TASK BRIEF:
Copy the records below exactly, starting at the line that contains "Is the green cross above the green pentagon?" and ending at the line that contains "Which side of"; leave out any pictures.

[Generated geometry question items]
________
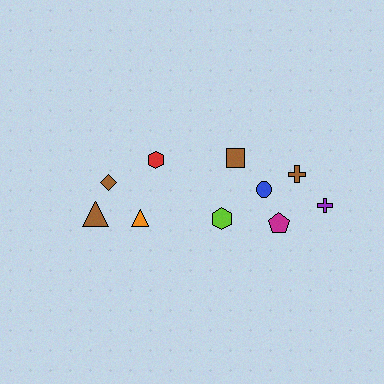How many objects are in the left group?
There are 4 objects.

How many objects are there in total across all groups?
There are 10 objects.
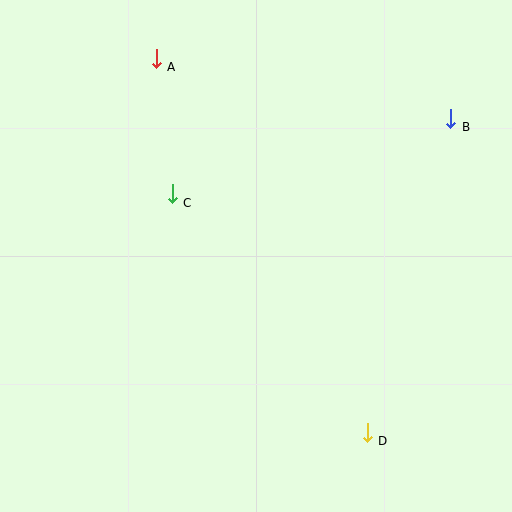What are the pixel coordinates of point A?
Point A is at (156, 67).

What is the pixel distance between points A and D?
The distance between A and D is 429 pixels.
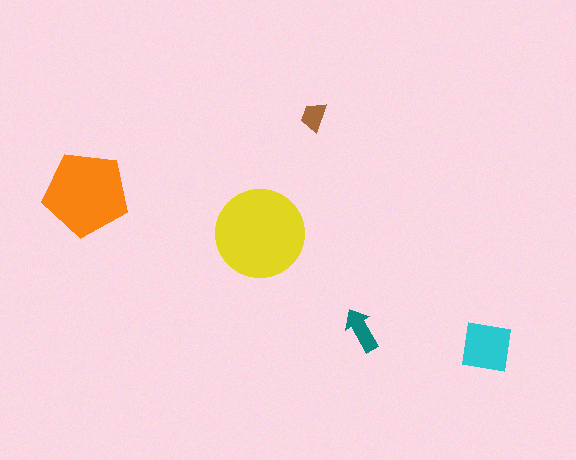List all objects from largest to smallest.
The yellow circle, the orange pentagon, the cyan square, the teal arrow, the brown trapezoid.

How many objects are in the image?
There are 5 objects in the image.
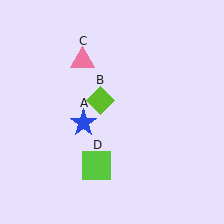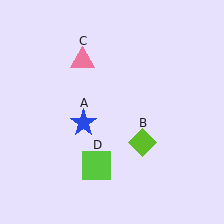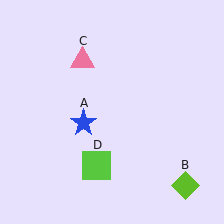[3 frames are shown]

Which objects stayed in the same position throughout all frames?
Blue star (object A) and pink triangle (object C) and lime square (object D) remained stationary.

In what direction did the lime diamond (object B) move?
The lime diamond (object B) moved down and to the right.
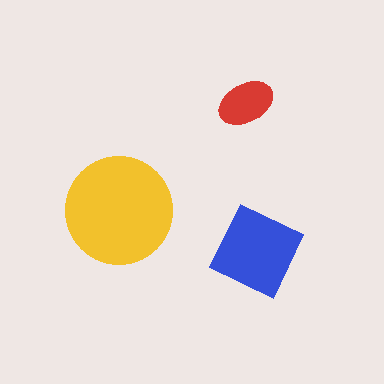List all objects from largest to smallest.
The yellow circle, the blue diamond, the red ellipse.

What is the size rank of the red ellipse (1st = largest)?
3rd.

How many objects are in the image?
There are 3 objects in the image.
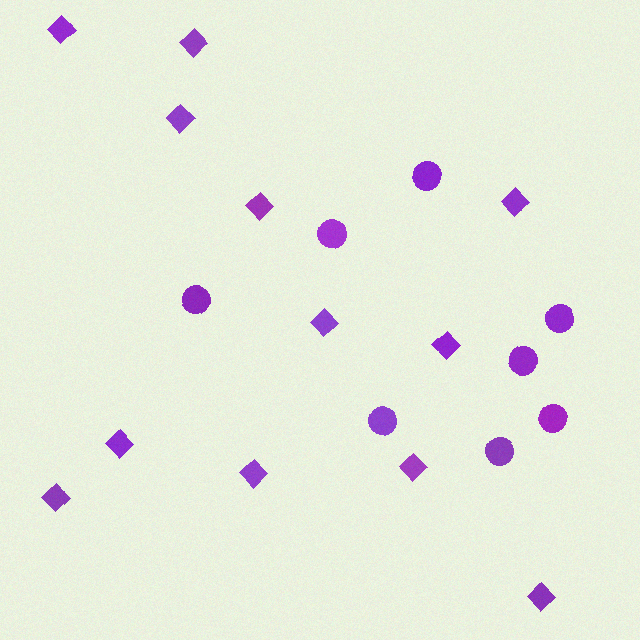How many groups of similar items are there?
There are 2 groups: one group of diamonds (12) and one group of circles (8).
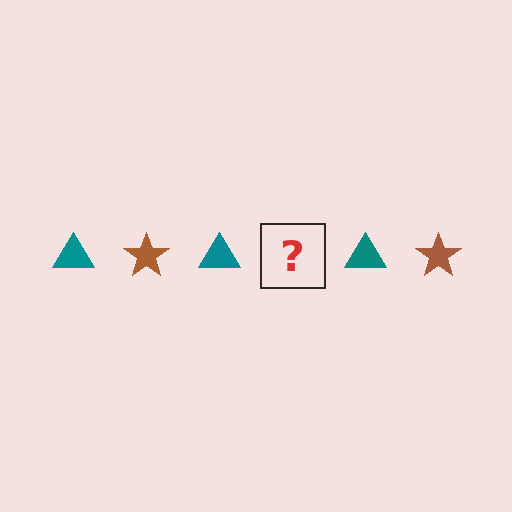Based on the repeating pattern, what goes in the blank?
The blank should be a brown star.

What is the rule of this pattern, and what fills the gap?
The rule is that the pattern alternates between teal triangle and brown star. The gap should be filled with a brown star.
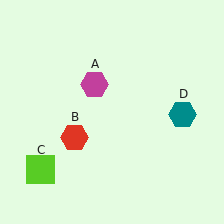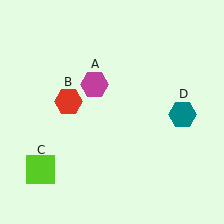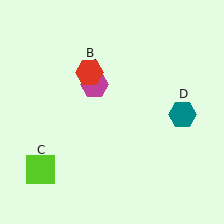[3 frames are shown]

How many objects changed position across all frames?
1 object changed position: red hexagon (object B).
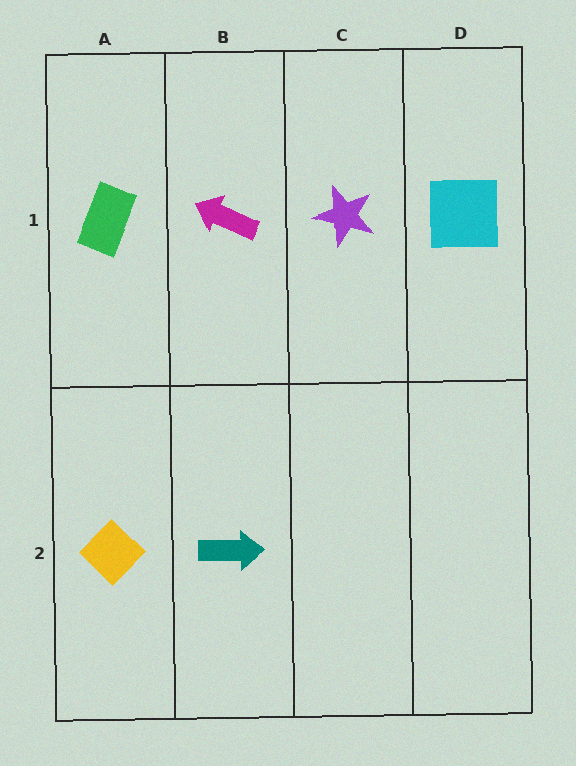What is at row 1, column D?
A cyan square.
________
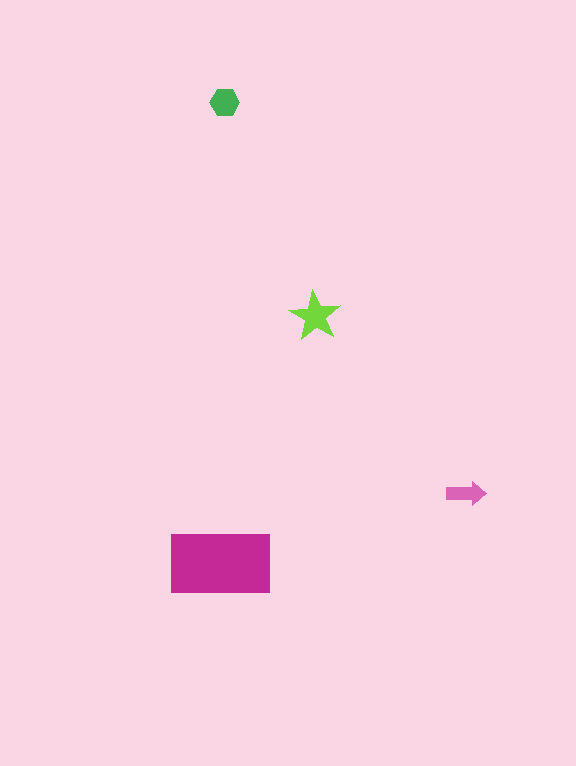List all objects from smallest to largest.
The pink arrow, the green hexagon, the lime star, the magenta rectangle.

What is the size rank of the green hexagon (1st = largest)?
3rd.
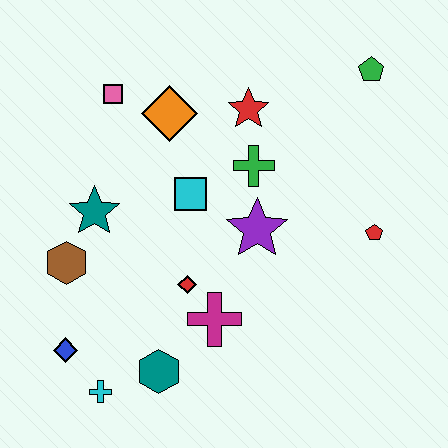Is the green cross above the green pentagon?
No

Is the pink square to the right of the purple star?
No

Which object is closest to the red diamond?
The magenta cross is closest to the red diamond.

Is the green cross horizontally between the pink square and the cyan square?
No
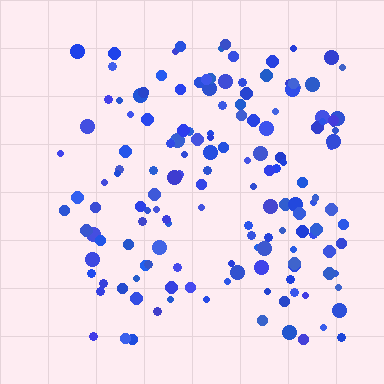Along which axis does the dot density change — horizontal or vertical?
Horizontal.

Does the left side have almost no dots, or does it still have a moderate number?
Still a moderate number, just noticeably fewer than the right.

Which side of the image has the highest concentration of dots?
________
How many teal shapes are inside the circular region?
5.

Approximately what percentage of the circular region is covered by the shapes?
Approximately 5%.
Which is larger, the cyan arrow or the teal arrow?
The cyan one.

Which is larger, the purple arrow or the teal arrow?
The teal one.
________
RESULT:
Is the green cross above the green pentagon?
No

Is the pink square to the right of the purple star?
No

Which object is closest to the red diamond?
The magenta cross is closest to the red diamond.

Is the green cross horizontally between the pink square and the cyan square?
No
Along which axis does the dot density change — horizontal or vertical?
Horizontal.

Does the left side have almost no dots, or does it still have a moderate number?
Still a moderate number, just noticeably fewer than the right.

Which side of the image has the highest concentration of dots?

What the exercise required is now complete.